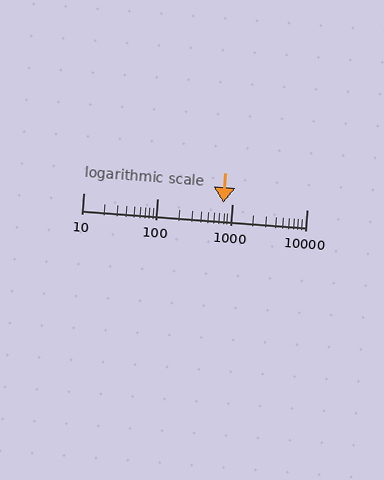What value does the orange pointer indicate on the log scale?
The pointer indicates approximately 750.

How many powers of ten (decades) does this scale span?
The scale spans 3 decades, from 10 to 10000.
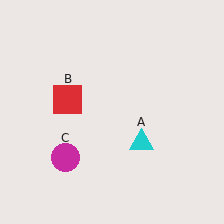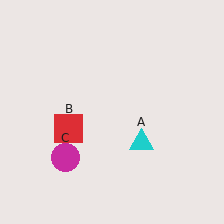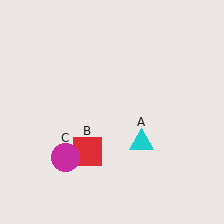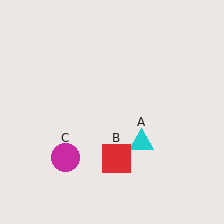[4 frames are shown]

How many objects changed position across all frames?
1 object changed position: red square (object B).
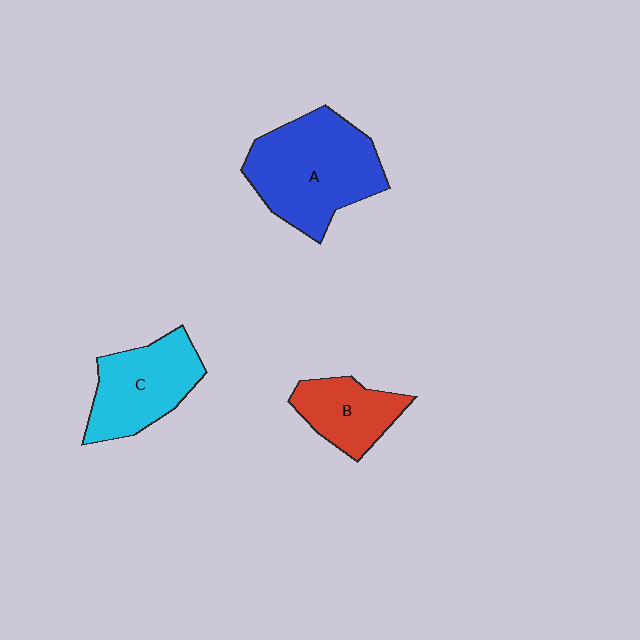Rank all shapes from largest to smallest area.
From largest to smallest: A (blue), C (cyan), B (red).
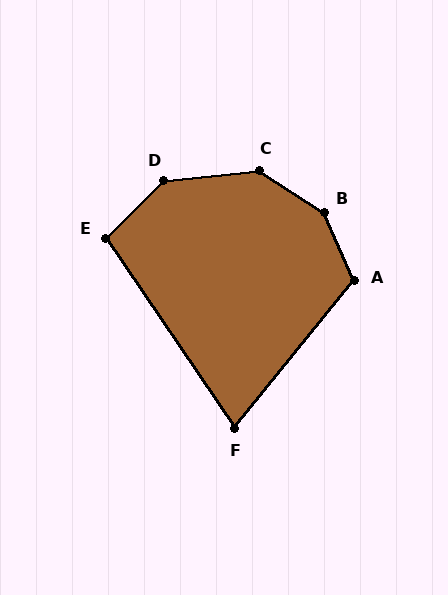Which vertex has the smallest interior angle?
F, at approximately 73 degrees.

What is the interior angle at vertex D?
Approximately 140 degrees (obtuse).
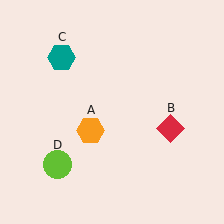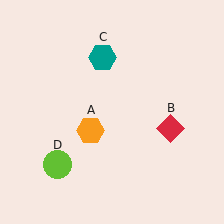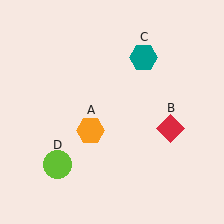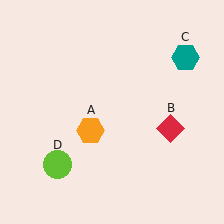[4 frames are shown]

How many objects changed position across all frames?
1 object changed position: teal hexagon (object C).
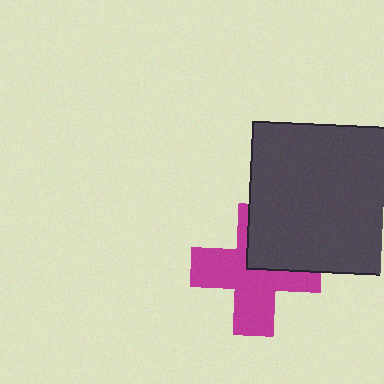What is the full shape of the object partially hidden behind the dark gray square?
The partially hidden object is a magenta cross.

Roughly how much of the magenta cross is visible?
Most of it is visible (roughly 68%).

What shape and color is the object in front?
The object in front is a dark gray square.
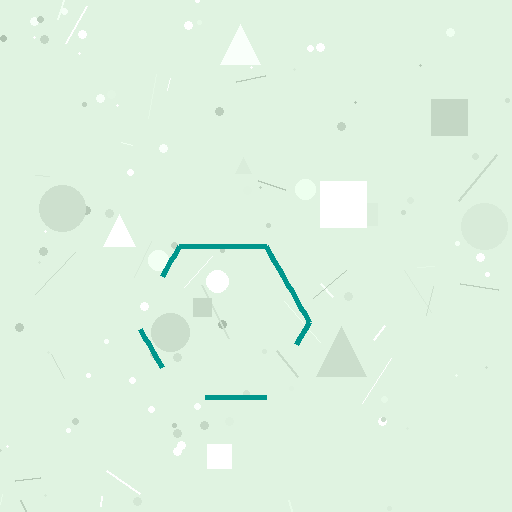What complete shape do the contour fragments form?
The contour fragments form a hexagon.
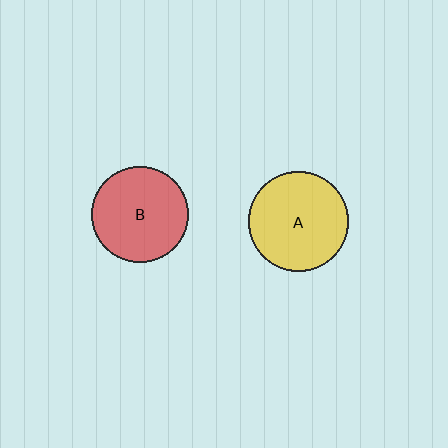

▸ **WRITTEN REQUEST**:
Repeat the records above exactly, leaving out the pictures.

▸ **ANSWER TO THE TASK**:
What value does the orange pointer indicate on the log scale?
The pointer indicates approximately 750.

How many powers of ten (decades) does this scale span?
The scale spans 3 decades, from 10 to 10000.
[4 frames are shown]

How many objects changed position across all frames?
1 object changed position: red square (object B).
Rank all shapes from largest to smallest area.
From largest to smallest: A (blue), C (cyan), B (red).
Which vertex has the smallest interior angle?
F, at approximately 73 degrees.

What is the interior angle at vertex D?
Approximately 140 degrees (obtuse).
[4 frames are shown]

How many objects changed position across all frames?
1 object changed position: teal hexagon (object C).
What is the full shape of the object partially hidden behind the dark gray square?
The partially hidden object is a magenta cross.

Roughly how much of the magenta cross is visible?
Most of it is visible (roughly 68%).

What shape and color is the object in front?
The object in front is a dark gray square.
What complete shape do the contour fragments form?
The contour fragments form a hexagon.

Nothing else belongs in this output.